**Aim**. Echo the rows below verbatim, starting at the line containing "Category: persons" and ending with the line containing "[47,230,83,327]", both included.
___ Entries shown ___
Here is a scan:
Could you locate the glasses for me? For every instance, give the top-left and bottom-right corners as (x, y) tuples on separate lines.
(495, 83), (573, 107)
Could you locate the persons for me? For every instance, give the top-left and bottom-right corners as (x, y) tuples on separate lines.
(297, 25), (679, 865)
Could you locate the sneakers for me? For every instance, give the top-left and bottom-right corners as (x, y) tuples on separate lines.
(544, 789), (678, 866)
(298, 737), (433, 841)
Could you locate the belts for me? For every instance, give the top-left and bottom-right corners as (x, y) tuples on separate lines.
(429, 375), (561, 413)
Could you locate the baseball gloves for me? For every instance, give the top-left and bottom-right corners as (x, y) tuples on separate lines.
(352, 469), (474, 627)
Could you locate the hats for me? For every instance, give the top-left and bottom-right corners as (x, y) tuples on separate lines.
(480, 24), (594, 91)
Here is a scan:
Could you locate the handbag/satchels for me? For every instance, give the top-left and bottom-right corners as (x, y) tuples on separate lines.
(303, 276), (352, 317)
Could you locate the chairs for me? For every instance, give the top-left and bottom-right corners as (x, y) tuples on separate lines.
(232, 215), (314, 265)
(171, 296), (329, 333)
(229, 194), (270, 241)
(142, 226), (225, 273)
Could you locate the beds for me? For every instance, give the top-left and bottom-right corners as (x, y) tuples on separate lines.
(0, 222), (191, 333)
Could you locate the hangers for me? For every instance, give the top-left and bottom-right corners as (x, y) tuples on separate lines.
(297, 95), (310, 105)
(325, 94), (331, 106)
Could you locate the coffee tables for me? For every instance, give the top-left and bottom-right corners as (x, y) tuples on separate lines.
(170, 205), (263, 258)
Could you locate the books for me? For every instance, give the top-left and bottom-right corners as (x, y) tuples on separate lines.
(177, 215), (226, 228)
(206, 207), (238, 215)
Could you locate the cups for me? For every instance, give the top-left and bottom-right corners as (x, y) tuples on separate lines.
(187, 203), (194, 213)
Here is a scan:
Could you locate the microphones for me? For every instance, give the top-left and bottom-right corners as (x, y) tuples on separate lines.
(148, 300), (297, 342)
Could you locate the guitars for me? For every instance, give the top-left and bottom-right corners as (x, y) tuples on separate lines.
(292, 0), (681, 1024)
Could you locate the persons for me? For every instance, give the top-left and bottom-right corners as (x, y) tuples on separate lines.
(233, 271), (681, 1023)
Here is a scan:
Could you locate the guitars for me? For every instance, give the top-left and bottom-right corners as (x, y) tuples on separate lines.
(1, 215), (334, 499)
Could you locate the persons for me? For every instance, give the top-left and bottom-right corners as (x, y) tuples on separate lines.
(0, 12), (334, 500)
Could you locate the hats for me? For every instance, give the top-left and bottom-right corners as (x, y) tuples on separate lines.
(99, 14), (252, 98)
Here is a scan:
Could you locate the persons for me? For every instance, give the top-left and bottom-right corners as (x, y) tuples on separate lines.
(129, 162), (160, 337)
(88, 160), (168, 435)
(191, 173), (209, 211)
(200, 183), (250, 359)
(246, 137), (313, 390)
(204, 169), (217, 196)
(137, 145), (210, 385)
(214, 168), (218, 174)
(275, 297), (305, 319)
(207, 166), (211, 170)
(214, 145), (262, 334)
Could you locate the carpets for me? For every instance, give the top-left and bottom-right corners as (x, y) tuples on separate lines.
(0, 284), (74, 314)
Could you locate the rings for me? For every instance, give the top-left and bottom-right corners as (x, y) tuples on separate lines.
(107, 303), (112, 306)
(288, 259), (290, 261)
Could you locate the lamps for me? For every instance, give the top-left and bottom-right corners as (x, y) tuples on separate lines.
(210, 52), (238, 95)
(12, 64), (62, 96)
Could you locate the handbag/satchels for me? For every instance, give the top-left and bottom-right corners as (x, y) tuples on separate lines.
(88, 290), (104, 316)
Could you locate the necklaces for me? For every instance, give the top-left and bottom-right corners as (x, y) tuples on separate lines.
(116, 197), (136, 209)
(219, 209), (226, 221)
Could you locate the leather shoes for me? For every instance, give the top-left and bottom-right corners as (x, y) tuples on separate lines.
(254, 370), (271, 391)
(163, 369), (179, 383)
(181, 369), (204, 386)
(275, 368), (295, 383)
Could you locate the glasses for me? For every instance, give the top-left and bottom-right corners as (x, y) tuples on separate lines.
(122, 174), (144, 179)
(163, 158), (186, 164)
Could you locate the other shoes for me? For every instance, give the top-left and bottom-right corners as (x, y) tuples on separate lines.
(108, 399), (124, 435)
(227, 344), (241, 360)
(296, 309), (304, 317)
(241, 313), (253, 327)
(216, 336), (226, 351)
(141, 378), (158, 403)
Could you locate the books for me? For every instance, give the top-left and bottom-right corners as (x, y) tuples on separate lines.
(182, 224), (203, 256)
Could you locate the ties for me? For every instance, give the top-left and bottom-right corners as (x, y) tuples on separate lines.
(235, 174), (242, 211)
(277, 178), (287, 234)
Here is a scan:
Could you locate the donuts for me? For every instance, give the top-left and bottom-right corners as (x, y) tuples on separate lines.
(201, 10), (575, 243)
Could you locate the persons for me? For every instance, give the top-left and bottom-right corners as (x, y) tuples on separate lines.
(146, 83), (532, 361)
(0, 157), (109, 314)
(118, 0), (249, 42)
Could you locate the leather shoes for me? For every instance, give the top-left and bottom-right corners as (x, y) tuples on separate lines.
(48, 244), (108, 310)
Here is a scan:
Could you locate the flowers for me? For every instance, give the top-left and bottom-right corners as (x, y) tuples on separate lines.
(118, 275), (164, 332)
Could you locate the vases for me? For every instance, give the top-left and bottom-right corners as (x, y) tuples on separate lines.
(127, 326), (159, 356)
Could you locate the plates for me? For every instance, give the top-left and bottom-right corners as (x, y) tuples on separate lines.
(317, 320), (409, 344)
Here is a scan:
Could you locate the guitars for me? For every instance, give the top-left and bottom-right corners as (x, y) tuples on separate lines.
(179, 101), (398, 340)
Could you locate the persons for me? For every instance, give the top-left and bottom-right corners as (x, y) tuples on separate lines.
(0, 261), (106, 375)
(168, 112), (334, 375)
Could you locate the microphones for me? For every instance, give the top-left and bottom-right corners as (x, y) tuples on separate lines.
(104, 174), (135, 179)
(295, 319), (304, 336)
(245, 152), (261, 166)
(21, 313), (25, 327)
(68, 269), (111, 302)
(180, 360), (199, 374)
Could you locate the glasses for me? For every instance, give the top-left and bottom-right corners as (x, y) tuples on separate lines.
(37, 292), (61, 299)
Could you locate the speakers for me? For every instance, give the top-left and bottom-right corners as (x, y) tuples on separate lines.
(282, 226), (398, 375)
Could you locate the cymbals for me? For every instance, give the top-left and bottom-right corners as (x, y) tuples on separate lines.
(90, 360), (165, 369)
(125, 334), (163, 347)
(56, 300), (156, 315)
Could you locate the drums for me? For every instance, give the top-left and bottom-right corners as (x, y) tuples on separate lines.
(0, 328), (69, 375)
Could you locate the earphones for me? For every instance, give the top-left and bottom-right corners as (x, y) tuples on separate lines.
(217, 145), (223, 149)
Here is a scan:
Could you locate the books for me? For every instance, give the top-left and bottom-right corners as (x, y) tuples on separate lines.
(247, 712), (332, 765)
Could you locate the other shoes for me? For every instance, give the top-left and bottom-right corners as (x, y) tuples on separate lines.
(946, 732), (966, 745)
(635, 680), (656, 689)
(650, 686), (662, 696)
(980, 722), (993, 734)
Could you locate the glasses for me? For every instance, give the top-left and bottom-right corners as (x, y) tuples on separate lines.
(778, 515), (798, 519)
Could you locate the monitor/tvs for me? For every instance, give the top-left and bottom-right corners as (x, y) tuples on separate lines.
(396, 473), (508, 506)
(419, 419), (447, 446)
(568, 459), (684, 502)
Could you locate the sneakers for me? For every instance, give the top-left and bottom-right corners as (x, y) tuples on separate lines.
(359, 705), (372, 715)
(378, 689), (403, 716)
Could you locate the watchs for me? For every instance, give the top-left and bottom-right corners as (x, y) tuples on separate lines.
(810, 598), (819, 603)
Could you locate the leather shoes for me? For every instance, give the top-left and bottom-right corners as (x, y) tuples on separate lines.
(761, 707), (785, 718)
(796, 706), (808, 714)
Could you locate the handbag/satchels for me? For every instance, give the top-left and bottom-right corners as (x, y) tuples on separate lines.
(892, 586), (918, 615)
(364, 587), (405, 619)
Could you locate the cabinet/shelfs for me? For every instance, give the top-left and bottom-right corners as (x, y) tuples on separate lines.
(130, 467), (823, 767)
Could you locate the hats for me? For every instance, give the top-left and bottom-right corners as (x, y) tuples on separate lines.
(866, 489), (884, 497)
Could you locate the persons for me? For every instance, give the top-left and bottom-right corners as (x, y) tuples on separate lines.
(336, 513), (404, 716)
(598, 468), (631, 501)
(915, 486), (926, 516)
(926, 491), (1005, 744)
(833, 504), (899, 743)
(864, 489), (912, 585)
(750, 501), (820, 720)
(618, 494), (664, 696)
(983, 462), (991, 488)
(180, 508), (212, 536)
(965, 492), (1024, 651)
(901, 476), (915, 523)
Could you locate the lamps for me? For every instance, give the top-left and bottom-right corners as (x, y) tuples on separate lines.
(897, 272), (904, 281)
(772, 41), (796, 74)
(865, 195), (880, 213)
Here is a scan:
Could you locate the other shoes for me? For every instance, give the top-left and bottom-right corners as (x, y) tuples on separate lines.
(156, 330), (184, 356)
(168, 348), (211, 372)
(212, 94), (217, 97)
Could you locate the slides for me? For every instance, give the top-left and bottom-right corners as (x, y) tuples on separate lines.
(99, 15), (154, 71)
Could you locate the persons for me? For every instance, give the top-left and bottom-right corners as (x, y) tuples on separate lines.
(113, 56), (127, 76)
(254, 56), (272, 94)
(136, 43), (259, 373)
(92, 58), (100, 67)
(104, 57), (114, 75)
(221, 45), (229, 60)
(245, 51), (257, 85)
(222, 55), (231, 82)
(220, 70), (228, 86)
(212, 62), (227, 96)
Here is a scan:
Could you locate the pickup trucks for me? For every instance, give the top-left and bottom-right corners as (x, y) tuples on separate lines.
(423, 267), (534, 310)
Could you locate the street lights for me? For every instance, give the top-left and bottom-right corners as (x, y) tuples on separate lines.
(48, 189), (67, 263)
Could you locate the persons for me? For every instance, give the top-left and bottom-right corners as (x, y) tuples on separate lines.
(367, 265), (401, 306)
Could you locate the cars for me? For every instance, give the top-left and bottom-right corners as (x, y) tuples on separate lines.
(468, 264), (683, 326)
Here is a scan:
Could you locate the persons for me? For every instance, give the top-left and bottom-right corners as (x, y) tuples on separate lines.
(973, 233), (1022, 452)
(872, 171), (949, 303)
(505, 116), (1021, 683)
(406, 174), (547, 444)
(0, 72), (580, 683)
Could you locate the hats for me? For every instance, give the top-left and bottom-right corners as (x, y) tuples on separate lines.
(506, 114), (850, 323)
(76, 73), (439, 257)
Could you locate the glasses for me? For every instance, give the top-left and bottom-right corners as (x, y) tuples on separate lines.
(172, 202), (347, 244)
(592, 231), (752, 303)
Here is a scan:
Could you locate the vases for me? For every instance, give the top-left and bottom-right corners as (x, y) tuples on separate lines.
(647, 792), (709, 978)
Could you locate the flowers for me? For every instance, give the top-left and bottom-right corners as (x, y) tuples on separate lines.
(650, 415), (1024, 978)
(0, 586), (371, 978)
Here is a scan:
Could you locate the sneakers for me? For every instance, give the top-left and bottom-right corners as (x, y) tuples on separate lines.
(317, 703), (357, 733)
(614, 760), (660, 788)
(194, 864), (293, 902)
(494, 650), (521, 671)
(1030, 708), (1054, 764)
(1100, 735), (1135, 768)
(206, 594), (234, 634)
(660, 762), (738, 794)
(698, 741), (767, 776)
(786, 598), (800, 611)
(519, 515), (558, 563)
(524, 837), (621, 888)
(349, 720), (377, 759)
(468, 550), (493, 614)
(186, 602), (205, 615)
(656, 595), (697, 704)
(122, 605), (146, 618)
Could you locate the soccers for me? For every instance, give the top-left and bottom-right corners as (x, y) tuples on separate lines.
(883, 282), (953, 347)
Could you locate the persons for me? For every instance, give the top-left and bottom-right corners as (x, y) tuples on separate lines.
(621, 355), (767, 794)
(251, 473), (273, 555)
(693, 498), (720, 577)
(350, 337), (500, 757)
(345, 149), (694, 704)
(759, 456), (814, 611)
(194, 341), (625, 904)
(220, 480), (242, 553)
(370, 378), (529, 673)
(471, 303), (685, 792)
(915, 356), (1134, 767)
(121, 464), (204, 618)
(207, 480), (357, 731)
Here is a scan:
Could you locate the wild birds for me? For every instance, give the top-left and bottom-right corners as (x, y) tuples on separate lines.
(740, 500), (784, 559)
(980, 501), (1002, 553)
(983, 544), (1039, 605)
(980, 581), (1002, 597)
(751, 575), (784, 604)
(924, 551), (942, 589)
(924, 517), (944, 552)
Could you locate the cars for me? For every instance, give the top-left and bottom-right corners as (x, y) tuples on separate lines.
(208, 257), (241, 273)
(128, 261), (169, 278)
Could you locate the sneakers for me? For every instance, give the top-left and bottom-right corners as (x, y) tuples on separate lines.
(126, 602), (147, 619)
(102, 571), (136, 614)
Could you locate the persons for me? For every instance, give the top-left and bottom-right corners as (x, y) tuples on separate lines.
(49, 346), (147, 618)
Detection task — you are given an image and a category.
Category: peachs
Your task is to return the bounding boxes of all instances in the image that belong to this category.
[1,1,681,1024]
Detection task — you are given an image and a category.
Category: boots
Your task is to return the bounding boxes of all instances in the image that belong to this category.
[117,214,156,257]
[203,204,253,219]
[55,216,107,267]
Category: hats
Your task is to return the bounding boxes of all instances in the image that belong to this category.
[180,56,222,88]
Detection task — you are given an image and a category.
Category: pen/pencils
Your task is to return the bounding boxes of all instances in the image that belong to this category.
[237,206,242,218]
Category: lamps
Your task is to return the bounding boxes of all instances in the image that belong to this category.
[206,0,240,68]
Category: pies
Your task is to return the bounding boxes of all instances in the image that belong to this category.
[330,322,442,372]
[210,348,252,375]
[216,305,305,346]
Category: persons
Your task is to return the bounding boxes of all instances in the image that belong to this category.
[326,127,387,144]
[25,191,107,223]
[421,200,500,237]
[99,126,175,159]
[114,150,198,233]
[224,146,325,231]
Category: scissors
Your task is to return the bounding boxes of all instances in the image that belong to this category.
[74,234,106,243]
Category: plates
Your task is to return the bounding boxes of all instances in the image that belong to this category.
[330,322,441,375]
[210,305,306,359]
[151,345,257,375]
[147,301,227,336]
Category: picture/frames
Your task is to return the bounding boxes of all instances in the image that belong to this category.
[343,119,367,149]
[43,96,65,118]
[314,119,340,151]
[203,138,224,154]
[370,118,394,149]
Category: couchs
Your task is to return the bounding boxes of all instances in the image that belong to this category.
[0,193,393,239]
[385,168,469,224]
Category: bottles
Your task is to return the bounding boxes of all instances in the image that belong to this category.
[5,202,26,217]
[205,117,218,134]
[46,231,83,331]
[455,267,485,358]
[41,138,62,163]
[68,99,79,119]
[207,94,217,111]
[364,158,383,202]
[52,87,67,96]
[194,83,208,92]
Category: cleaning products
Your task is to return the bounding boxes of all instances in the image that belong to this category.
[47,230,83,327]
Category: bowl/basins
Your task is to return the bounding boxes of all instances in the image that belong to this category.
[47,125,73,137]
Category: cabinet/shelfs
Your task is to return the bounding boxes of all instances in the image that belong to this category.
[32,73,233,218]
___
**Expected answer**.
Category: persons
Your task is to return the bounding boxes of all instances in the image that belong to this category.
[326,127,387,144]
[25,191,107,223]
[421,200,500,237]
[99,126,175,159]
[114,150,198,233]
[224,146,325,231]
Category: scissors
Your task is to return the bounding boxes of all instances in the image that belong to this category.
[74,234,106,243]
Category: plates
Your task is to return the bounding boxes of all instances in the image that belong to this category.
[330,322,441,375]
[210,305,306,359]
[151,345,257,375]
[147,301,227,336]
Category: picture/frames
Your task is to return the bounding boxes of all instances in the image that belong to this category.
[343,119,367,149]
[43,96,65,118]
[314,119,340,151]
[203,138,224,154]
[370,118,394,149]
Category: couchs
Your task is to return the bounding boxes of all instances in the image that belong to this category.
[0,193,393,239]
[385,168,469,224]
Category: bottles
Your task is to return the bounding boxes of all instances in the image that belong to this category.
[5,202,26,217]
[205,117,218,134]
[46,231,83,331]
[455,267,485,358]
[41,138,62,163]
[68,99,79,119]
[207,94,217,111]
[364,158,383,202]
[52,87,67,96]
[194,83,208,92]
Category: cleaning products
Your task is to return the bounding boxes of all instances in the image that belong to this category.
[47,230,83,327]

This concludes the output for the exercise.